Objective: Output only the lines that run from the line holding "How many objects are in the image?" to the end of the entries, both ends included, and skip the pictures.

Data section:
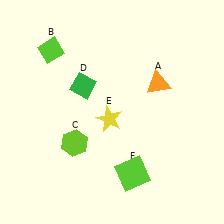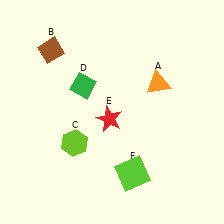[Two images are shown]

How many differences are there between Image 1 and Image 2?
There are 2 differences between the two images.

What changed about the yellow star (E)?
In Image 1, E is yellow. In Image 2, it changed to red.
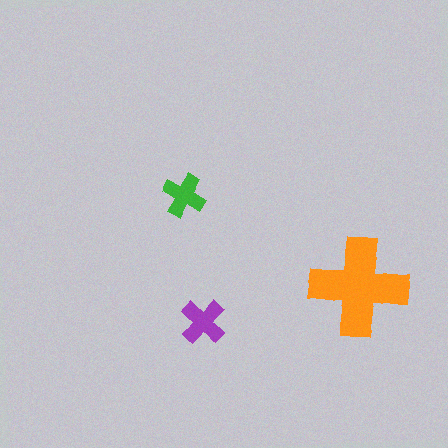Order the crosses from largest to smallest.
the orange one, the purple one, the green one.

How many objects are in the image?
There are 3 objects in the image.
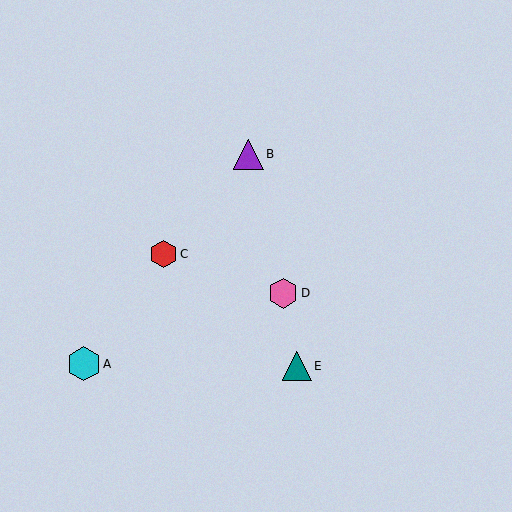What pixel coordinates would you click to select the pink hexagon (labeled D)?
Click at (283, 293) to select the pink hexagon D.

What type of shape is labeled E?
Shape E is a teal triangle.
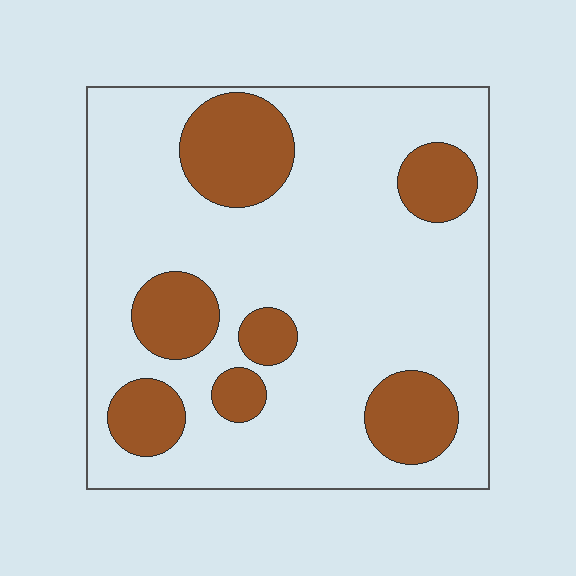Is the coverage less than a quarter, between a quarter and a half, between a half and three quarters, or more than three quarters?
Less than a quarter.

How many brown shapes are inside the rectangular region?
7.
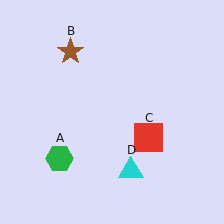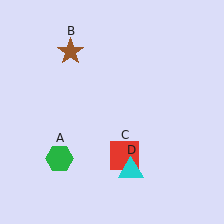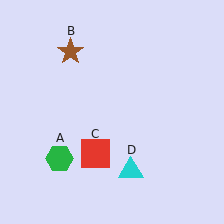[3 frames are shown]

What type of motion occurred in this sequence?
The red square (object C) rotated clockwise around the center of the scene.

Written solution:
How many objects are in the image?
There are 3 objects in the image.
What pixel coordinates would you click to select the pink hexagon (labeled D)?
Click at (283, 293) to select the pink hexagon D.

What type of shape is labeled E?
Shape E is a teal triangle.
Is the coverage less than a quarter, between a quarter and a half, between a half and three quarters, or more than three quarters?
Less than a quarter.

How many brown shapes are inside the rectangular region?
7.
[3 frames are shown]

What type of motion occurred in this sequence?
The red square (object C) rotated clockwise around the center of the scene.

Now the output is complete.